Reproduce the listing below exactly. Pictures do not belong in the copy.

------------------------------------------------------------

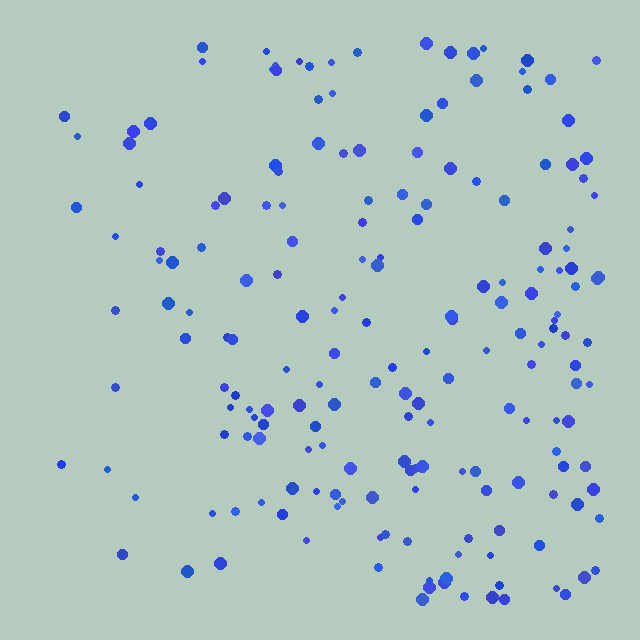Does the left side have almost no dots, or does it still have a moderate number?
Still a moderate number, just noticeably fewer than the right.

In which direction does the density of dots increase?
From left to right, with the right side densest.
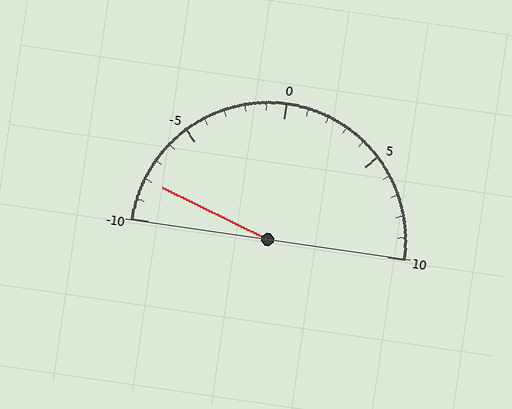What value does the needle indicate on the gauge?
The needle indicates approximately -8.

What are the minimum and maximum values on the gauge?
The gauge ranges from -10 to 10.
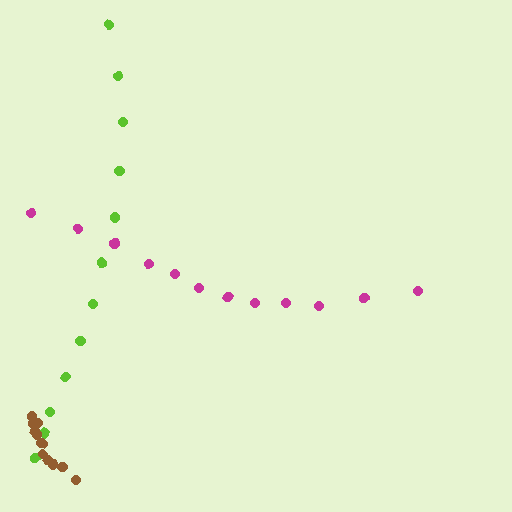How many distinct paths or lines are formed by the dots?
There are 3 distinct paths.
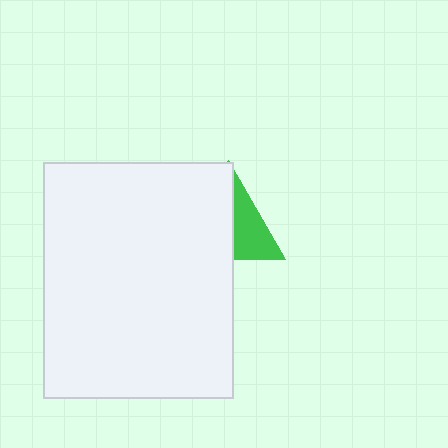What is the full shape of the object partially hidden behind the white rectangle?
The partially hidden object is a green triangle.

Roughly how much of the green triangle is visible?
A small part of it is visible (roughly 42%).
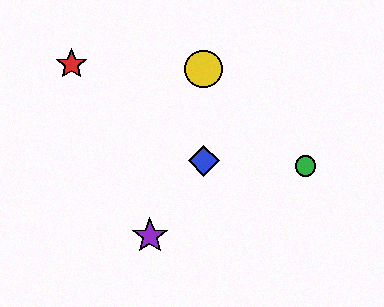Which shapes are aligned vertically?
The blue diamond, the yellow circle are aligned vertically.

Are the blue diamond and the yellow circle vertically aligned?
Yes, both are at x≈204.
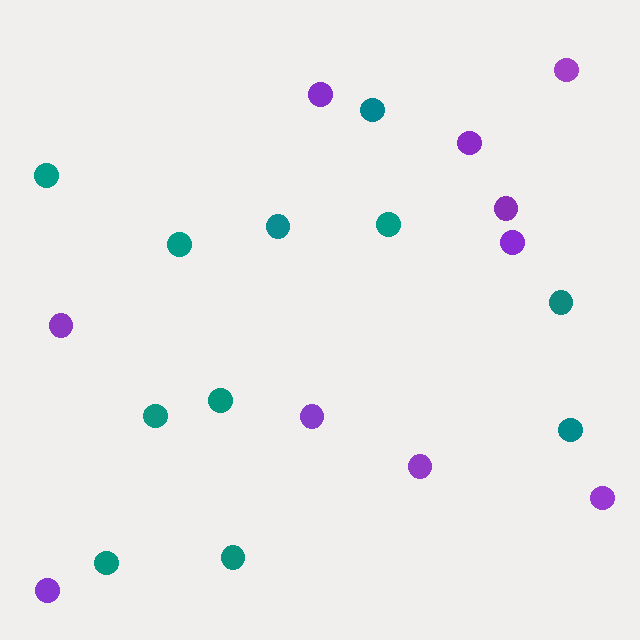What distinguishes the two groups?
There are 2 groups: one group of teal circles (11) and one group of purple circles (10).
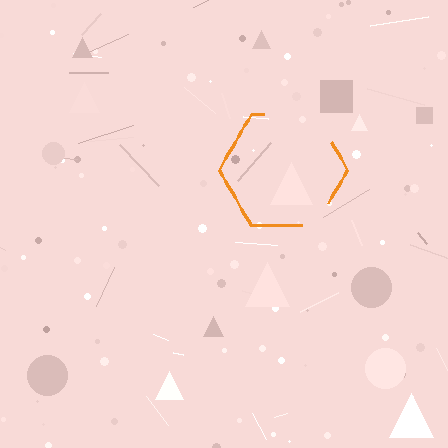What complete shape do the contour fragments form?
The contour fragments form a hexagon.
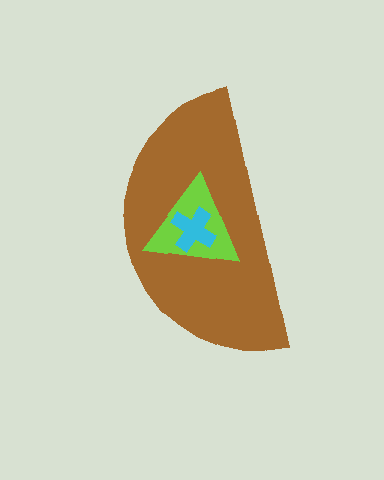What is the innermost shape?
The cyan cross.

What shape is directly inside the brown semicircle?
The lime triangle.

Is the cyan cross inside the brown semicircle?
Yes.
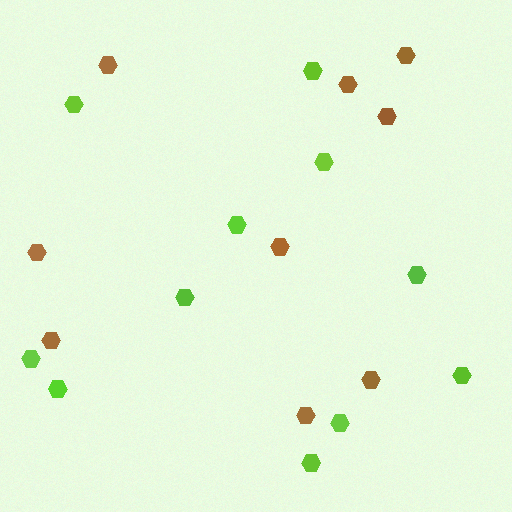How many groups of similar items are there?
There are 2 groups: one group of lime hexagons (11) and one group of brown hexagons (9).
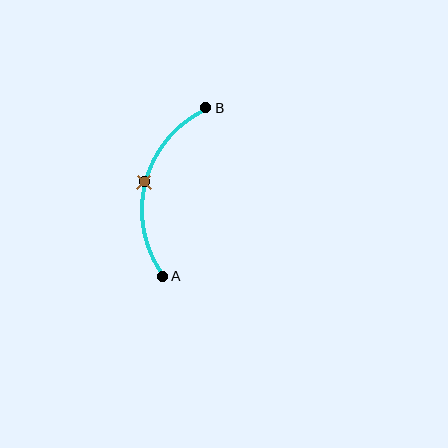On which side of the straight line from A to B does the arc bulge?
The arc bulges to the left of the straight line connecting A and B.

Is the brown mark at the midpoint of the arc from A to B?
Yes. The brown mark lies on the arc at equal arc-length from both A and B — it is the arc midpoint.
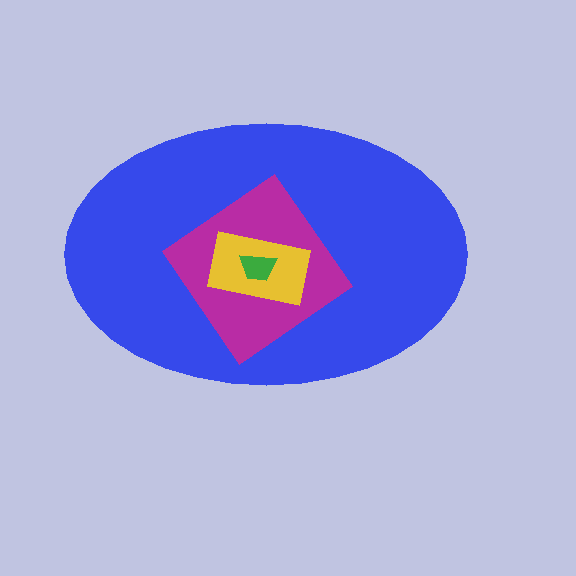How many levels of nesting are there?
4.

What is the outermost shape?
The blue ellipse.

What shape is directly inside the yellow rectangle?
The green trapezoid.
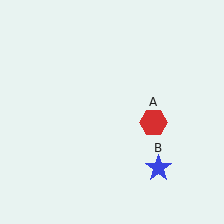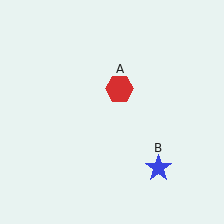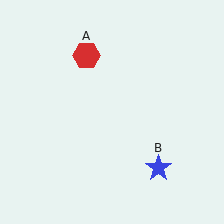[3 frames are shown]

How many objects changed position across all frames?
1 object changed position: red hexagon (object A).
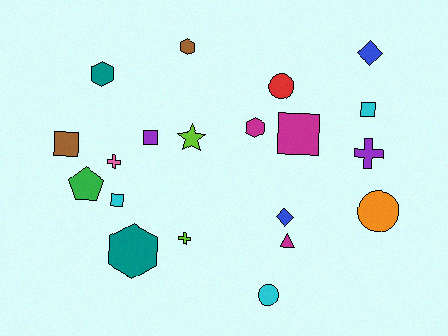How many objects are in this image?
There are 20 objects.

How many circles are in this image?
There are 3 circles.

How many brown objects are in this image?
There are 2 brown objects.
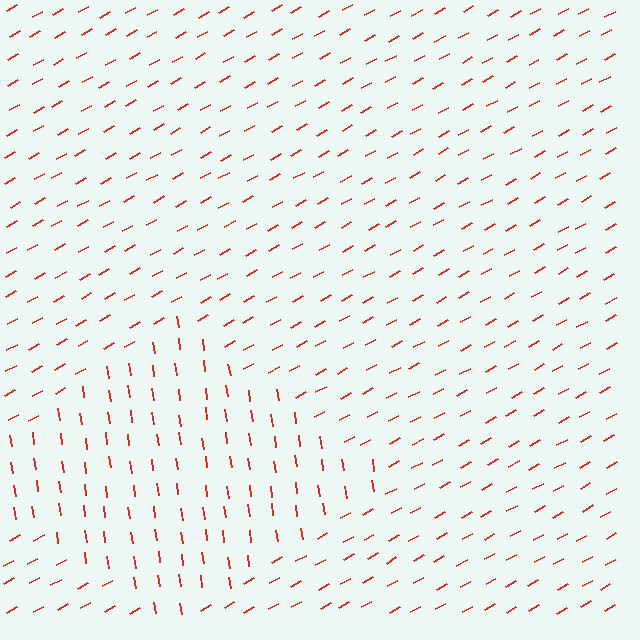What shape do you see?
I see a diamond.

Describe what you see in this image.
The image is filled with small red line segments. A diamond region in the image has lines oriented differently from the surrounding lines, creating a visible texture boundary.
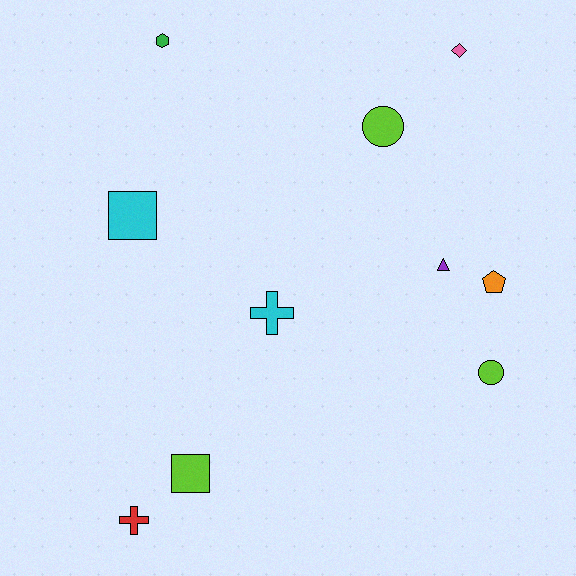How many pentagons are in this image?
There is 1 pentagon.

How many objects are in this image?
There are 10 objects.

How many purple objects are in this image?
There is 1 purple object.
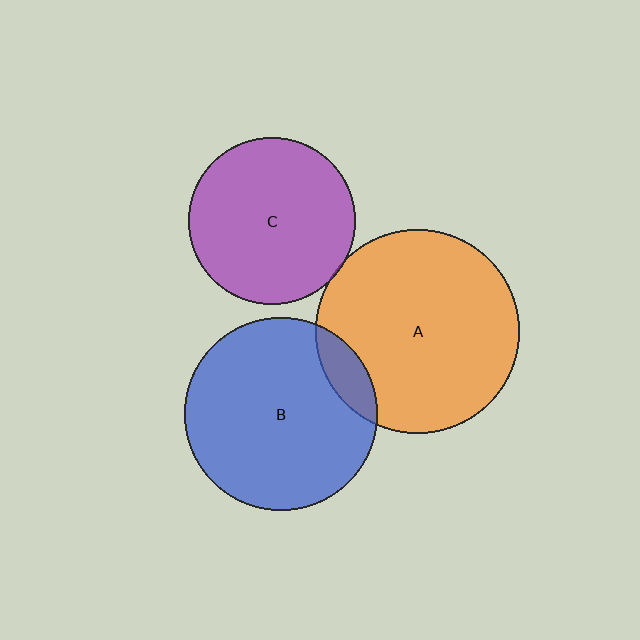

------------------------------------------------------------

TASK ANSWER:
Does the left side have almost no dots, or does it still have a moderate number?
Still a moderate number, just noticeably fewer than the right.

In which direction does the density of dots increase?
From left to right, with the right side densest.
What value does the needle indicate on the gauge?
The needle indicates approximately -8.

What are the minimum and maximum values on the gauge?
The gauge ranges from -10 to 10.
How many distinct paths or lines are formed by the dots?
There are 3 distinct paths.
What is the full shape of the object partially hidden behind the white rectangle?
The partially hidden object is a green triangle.

Roughly how much of the green triangle is visible?
A small part of it is visible (roughly 42%).
Which shapes are aligned vertically?
The blue diamond, the yellow circle are aligned vertically.

Are the blue diamond and the yellow circle vertically aligned?
Yes, both are at x≈204.
What distinguishes the two groups?
There are 2 groups: one group of teal circles (11) and one group of purple circles (10).
What complete shape do the contour fragments form?
The contour fragments form a hexagon.
What is the innermost shape?
The cyan cross.

What shape is directly inside the brown semicircle?
The lime triangle.

Is the cyan cross inside the brown semicircle?
Yes.
How many groups of similar items are there?
There are 2 groups: one group of lime hexagons (11) and one group of brown hexagons (9).
On which side of the straight line from A to B does the arc bulge?
The arc bulges to the left of the straight line connecting A and B.

Is the brown mark at the midpoint of the arc from A to B?
Yes. The brown mark lies on the arc at equal arc-length from both A and B — it is the arc midpoint.
How many levels of nesting are there?
4.

What is the outermost shape?
The blue ellipse.

What shape is directly inside the yellow rectangle?
The green trapezoid.
[3 frames are shown]

How many objects changed position across all frames?
1 object changed position: red hexagon (object A).
How many objects are in this image?
There are 20 objects.

How many circles are in this image?
There are 3 circles.

How many brown objects are in this image?
There are 2 brown objects.
What shape do you see?
I see a diamond.

Describe what you see in this image.
The image is filled with small red line segments. A diamond region in the image has lines oriented differently from the surrounding lines, creating a visible texture boundary.
How many pentagons are in this image?
There is 1 pentagon.

How many objects are in this image?
There are 10 objects.

How many purple objects are in this image?
There is 1 purple object.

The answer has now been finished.